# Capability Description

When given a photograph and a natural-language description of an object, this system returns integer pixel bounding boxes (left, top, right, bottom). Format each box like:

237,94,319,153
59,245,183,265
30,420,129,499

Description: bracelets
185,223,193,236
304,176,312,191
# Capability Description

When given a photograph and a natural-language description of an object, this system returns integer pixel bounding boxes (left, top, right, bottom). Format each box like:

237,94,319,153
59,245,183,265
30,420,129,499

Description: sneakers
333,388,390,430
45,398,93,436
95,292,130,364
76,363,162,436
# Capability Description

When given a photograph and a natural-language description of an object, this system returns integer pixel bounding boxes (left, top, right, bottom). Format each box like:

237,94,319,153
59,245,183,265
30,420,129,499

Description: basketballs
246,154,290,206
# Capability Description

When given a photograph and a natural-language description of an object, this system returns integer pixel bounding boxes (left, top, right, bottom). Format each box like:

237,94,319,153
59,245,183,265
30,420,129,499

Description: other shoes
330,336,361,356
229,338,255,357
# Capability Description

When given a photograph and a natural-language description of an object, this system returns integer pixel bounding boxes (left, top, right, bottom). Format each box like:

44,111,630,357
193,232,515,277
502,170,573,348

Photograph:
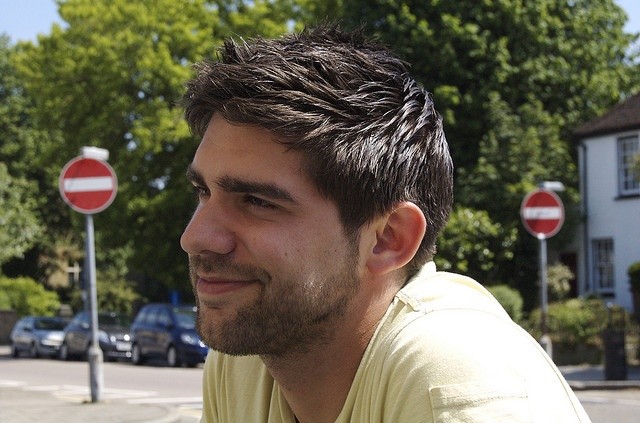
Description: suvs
127,301,210,367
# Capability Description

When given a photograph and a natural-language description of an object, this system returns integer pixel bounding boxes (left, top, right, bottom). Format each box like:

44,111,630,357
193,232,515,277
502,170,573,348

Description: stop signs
520,186,566,239
58,154,119,214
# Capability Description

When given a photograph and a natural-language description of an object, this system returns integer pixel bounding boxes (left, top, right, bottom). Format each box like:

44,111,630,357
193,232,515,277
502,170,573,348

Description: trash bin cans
602,326,626,381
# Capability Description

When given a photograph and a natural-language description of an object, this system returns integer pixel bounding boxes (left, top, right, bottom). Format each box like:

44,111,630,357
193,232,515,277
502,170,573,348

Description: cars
59,309,132,360
10,315,66,358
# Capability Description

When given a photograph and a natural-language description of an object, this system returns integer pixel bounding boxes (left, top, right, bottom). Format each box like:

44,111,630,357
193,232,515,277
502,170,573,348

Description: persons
180,18,593,423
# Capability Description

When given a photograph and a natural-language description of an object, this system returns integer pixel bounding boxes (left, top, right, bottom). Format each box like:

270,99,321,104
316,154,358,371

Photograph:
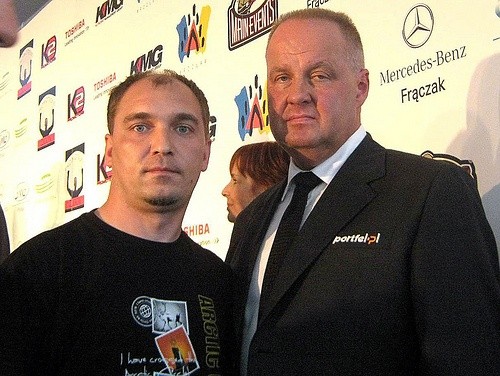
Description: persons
226,7,500,376
1,68,241,376
220,141,290,223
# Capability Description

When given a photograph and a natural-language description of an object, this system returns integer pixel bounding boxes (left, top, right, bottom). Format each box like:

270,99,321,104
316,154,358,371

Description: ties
257,170,325,329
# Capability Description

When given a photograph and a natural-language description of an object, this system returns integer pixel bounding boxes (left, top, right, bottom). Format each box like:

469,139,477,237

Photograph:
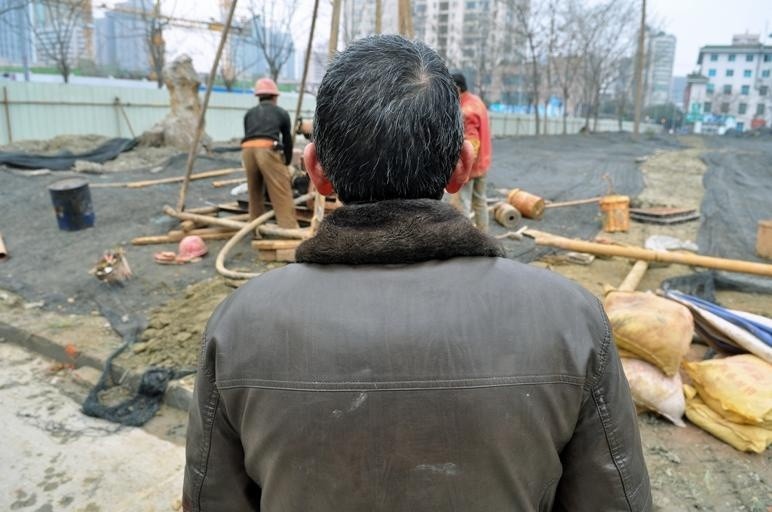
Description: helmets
254,79,281,97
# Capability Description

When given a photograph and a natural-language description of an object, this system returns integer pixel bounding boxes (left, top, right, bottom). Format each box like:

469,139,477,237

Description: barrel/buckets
508,186,545,219
492,202,521,229
756,218,772,260
599,195,629,234
48,179,93,231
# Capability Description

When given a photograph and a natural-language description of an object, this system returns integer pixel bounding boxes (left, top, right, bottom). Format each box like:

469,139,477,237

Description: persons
450,73,491,236
181,33,656,512
241,77,302,240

○ ○ ○ ○ ○ ○ ○

▶ **AIM**
Rewrite the data from its start up to and including the line with "76,363,162,436", shifting every bounding-box coordinate in the answers by -118 and leaving all other lines unchanged.

▶ **RESPONSE FOR THIS EXERCISE**
# Capability Description

When given a photograph and a natural-language description of an object, this system returns integer pixel bounding boxes (left, top, right, bottom). Format each box like:

237,94,319,153
59,245,183,265
30,420,129,499

Description: bracelets
67,105,75,118
186,58,194,73
# Capability Description

When given a photograph and a natural-language description of an object, this system returns integer pixel bounding boxes (left, top, right, bottom). Format each box like:

237,94,319,153
59,245,183,265
30,420,129,499

Description: sneakers
215,270,272,312
-73,280,-25,318
-23,174,12,246
-42,245,44,318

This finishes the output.